*Your instructions*
Nothing but the lines from the one that contains "About how many" through the end of the listing should appear, set down exactly.

# Start of Entries

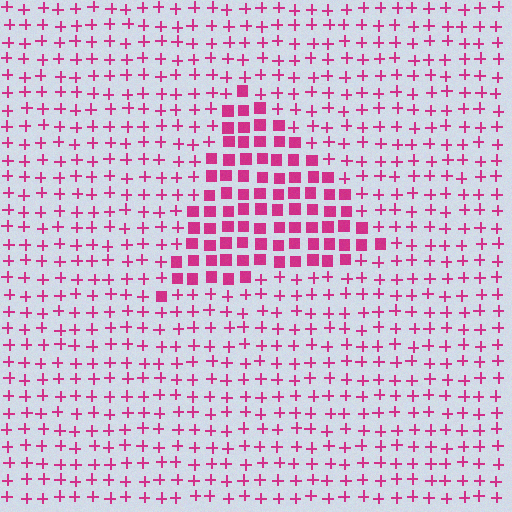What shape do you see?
I see a triangle.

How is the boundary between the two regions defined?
The boundary is defined by a change in element shape: squares inside vs. plus signs outside. All elements share the same color and spacing.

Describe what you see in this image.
The image is filled with small magenta elements arranged in a uniform grid. A triangle-shaped region contains squares, while the surrounding area contains plus signs. The boundary is defined purely by the change in element shape.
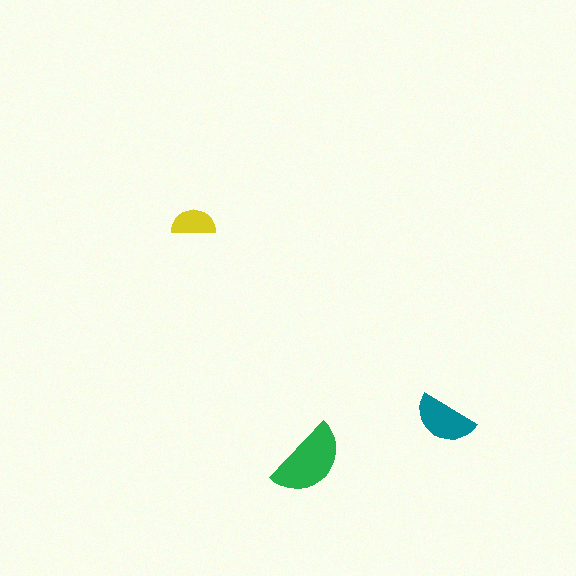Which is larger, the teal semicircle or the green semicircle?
The green one.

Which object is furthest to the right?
The teal semicircle is rightmost.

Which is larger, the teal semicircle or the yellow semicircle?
The teal one.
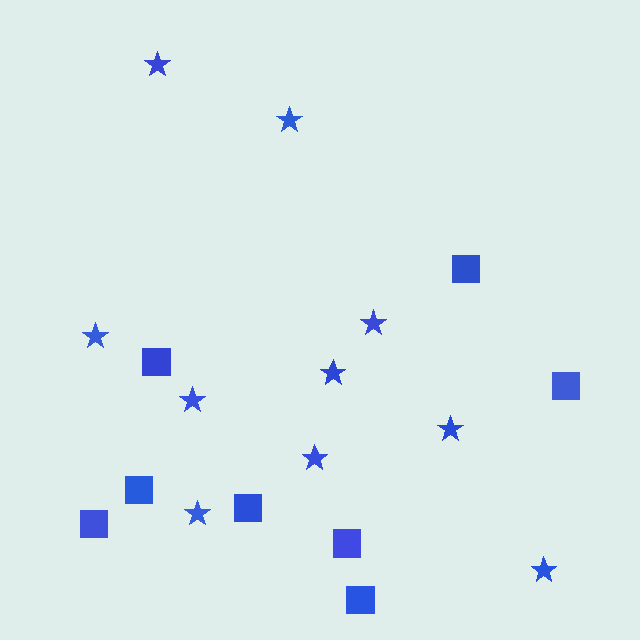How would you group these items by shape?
There are 2 groups: one group of squares (8) and one group of stars (10).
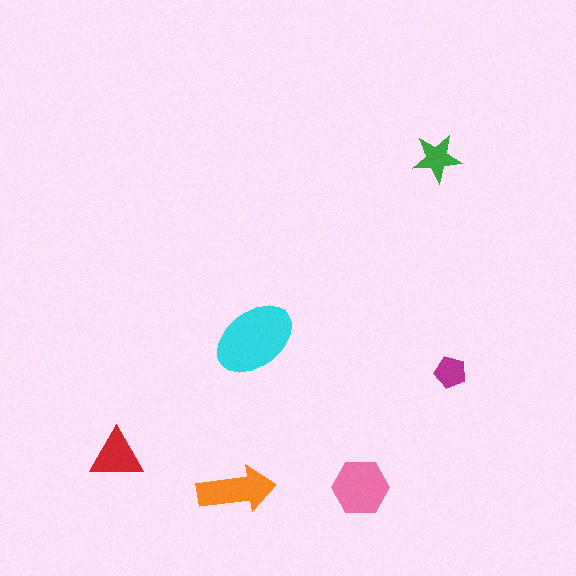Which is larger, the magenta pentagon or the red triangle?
The red triangle.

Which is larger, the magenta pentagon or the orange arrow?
The orange arrow.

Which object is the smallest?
The magenta pentagon.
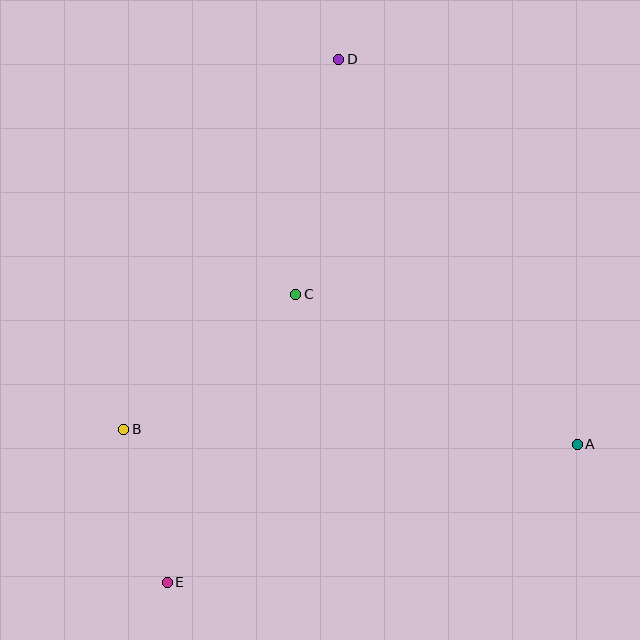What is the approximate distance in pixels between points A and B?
The distance between A and B is approximately 454 pixels.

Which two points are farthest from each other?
Points D and E are farthest from each other.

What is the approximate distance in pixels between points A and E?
The distance between A and E is approximately 432 pixels.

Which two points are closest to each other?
Points B and E are closest to each other.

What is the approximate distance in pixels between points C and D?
The distance between C and D is approximately 239 pixels.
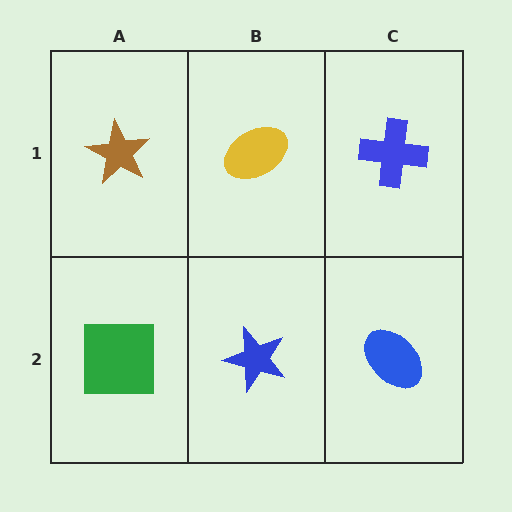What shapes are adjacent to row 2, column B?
A yellow ellipse (row 1, column B), a green square (row 2, column A), a blue ellipse (row 2, column C).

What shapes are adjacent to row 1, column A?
A green square (row 2, column A), a yellow ellipse (row 1, column B).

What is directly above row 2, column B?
A yellow ellipse.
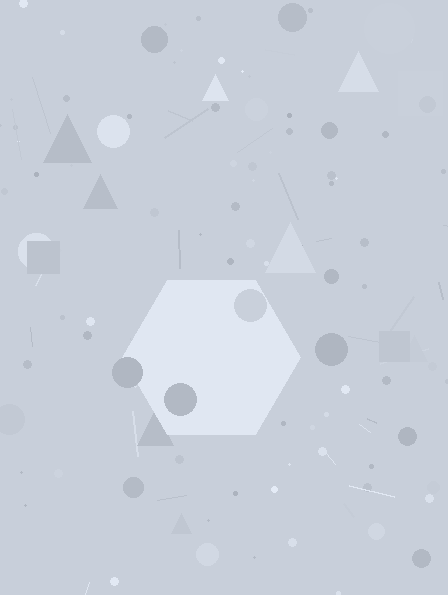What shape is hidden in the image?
A hexagon is hidden in the image.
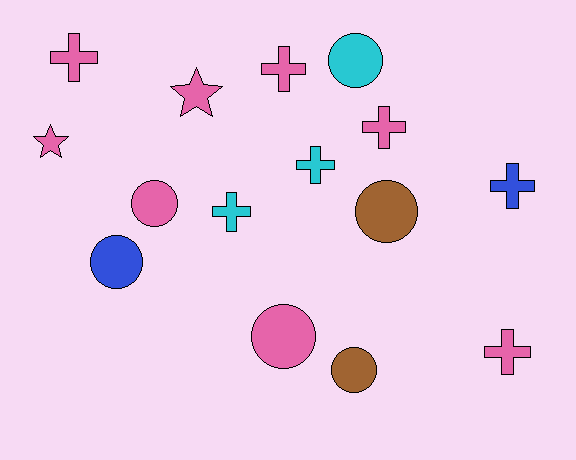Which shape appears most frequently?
Cross, with 7 objects.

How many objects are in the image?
There are 15 objects.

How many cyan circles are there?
There is 1 cyan circle.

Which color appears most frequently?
Pink, with 8 objects.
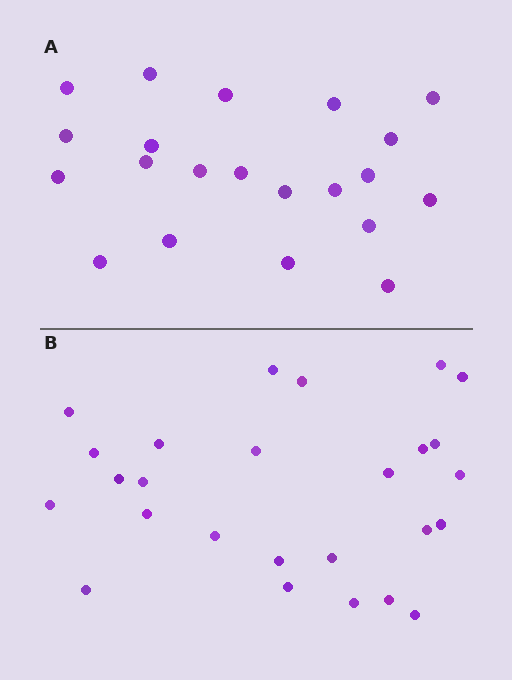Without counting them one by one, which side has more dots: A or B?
Region B (the bottom region) has more dots.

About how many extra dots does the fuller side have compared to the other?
Region B has about 5 more dots than region A.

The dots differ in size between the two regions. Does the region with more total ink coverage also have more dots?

# End of Entries

*Solution to the problem*
About how many extra dots does the fuller side have compared to the other?
Region B has about 5 more dots than region A.

The dots differ in size between the two regions. Does the region with more total ink coverage also have more dots?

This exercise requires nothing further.